### Job
Exclude the pictures, then copy all remaining records exactly.

### Data section
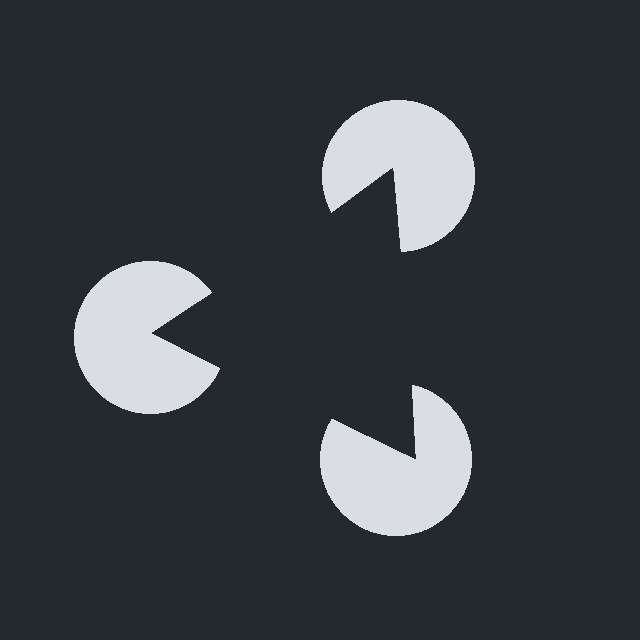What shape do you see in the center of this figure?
An illusory triangle — its edges are inferred from the aligned wedge cuts in the pac-man discs, not physically drawn.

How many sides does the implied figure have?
3 sides.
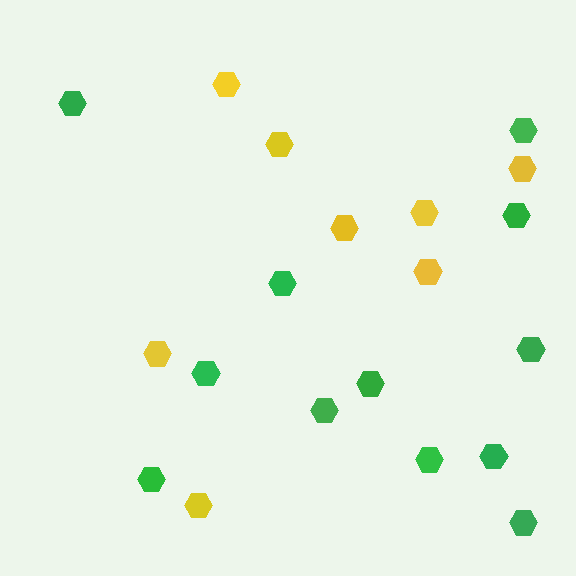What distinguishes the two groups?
There are 2 groups: one group of green hexagons (12) and one group of yellow hexagons (8).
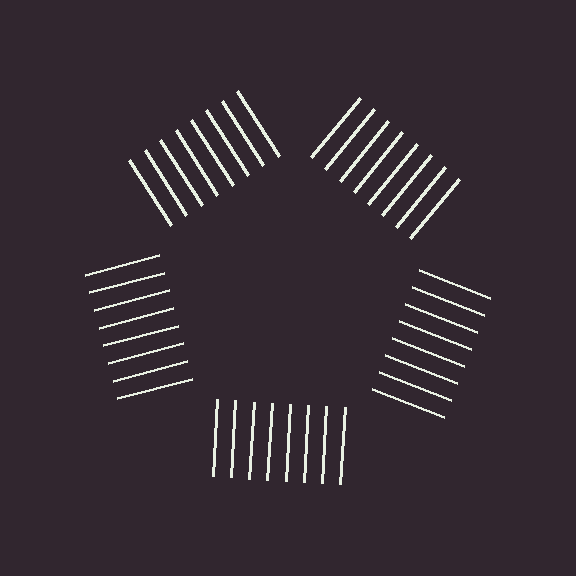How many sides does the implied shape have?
5 sides — the line-ends trace a pentagon.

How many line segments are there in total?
40 — 8 along each of the 5 edges.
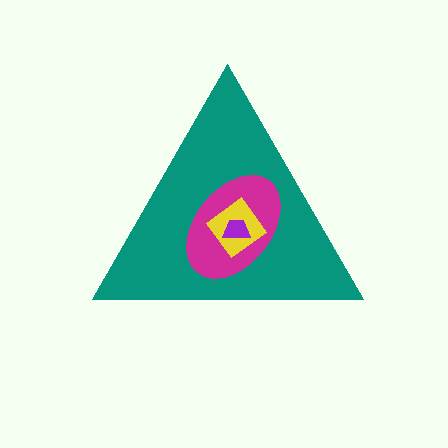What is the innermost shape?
The purple trapezoid.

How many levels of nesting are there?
4.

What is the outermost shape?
The teal triangle.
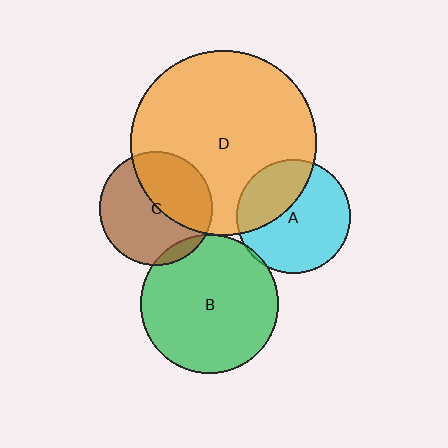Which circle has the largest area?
Circle D (orange).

### Exercise result
What shape do you see in the center of this figure?
An illusory triangle — its edges are inferred from the aligned wedge cuts in the pac-man discs, not physically drawn.

How many sides does the implied figure have?
3 sides.
What distinguishes the two groups?
There are 2 groups: one group of green hexagons (12) and one group of yellow hexagons (8).
How many sides does the implied shape have?
5 sides — the line-ends trace a pentagon.

How many line segments are there in total?
40 — 8 along each of the 5 edges.
What is the innermost shape?
The purple trapezoid.

How many levels of nesting are there?
4.

What is the outermost shape?
The teal triangle.
Which circle has the largest area?
Circle D (orange).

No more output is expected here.